__YOUR GOAL__
Reproduce every entry exactly and leave its pictures out.

__EXCERPTED DATA__
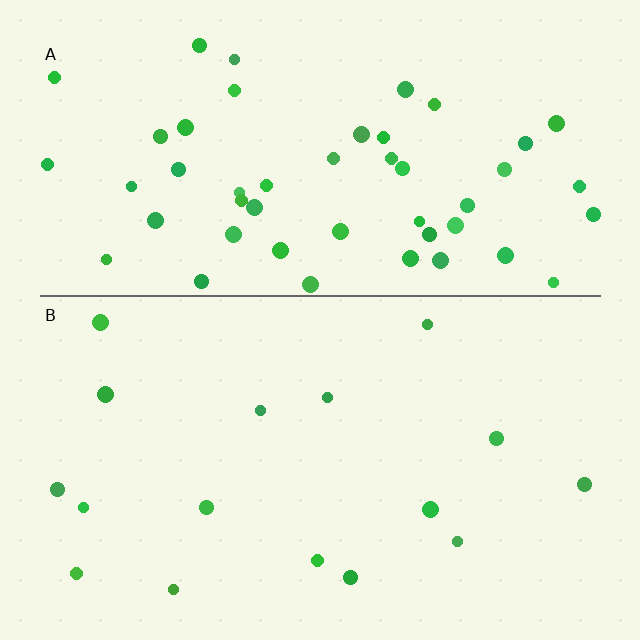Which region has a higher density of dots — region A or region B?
A (the top).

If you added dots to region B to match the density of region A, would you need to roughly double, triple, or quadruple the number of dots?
Approximately triple.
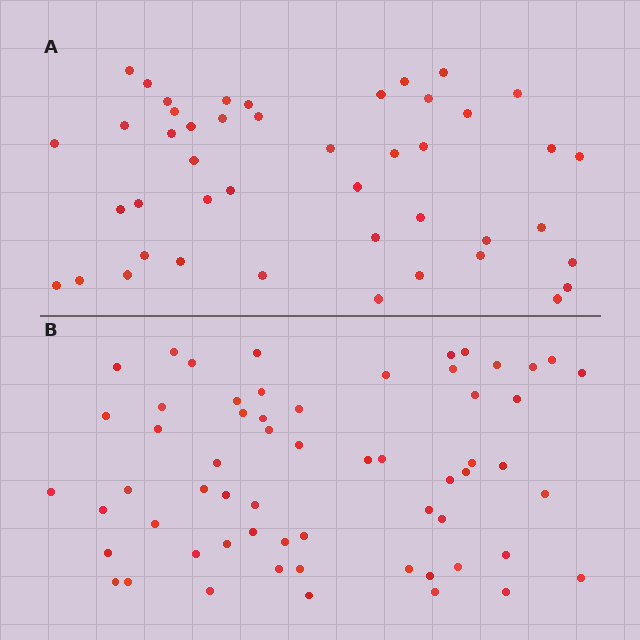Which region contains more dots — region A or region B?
Region B (the bottom region) has more dots.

__EXERCISE SOLUTION__
Which region has a higher density of dots — region A or region B?
A (the top).

If you added dots to region B to match the density of region A, would you need to roughly double, triple, or quadruple the number of dots?
Approximately triple.
Which region contains more dots — region A or region B?
Region B (the bottom region) has more dots.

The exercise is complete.